§ **What to produce**: Give an exact transcription of every line, dropping the images.
══════════════════════════════
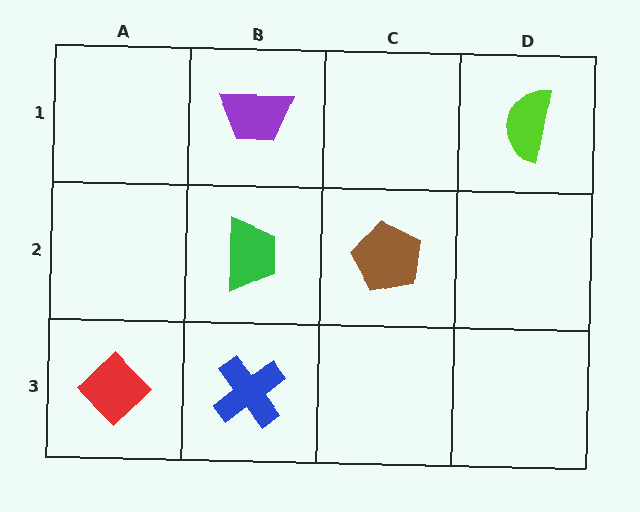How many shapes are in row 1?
2 shapes.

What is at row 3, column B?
A blue cross.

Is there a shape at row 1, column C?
No, that cell is empty.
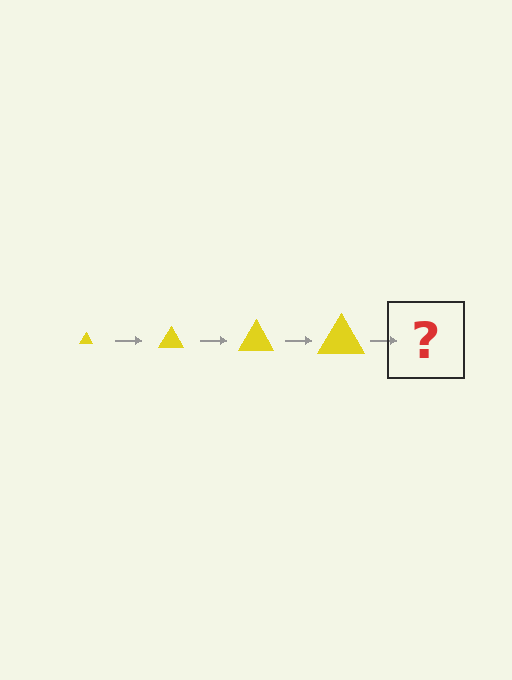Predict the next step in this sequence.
The next step is a yellow triangle, larger than the previous one.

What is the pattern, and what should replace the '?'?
The pattern is that the triangle gets progressively larger each step. The '?' should be a yellow triangle, larger than the previous one.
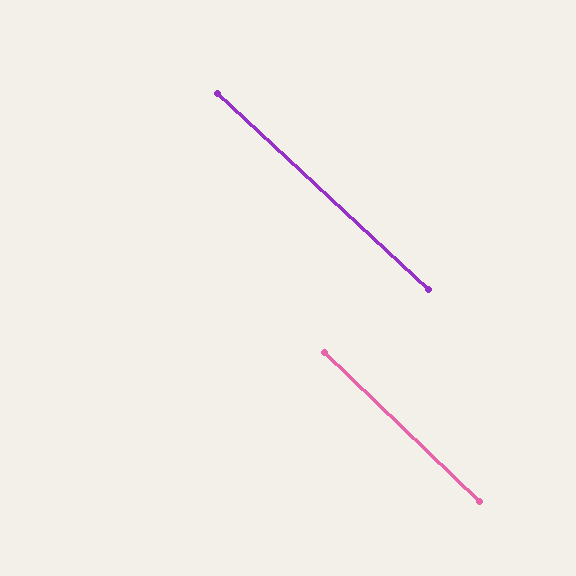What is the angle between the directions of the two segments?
══════════════════════════════
§ **Written reply**:
How many shapes are in row 1?
2 shapes.

What is at row 3, column B?
A blue cross.

Is there a shape at row 1, column C?
No, that cell is empty.
Predict the next step in this sequence.
The next step is a yellow triangle, larger than the previous one.

What is the pattern, and what should replace the '?'?
The pattern is that the triangle gets progressively larger each step. The '?' should be a yellow triangle, larger than the previous one.
What is the angle between the directions of the two segments?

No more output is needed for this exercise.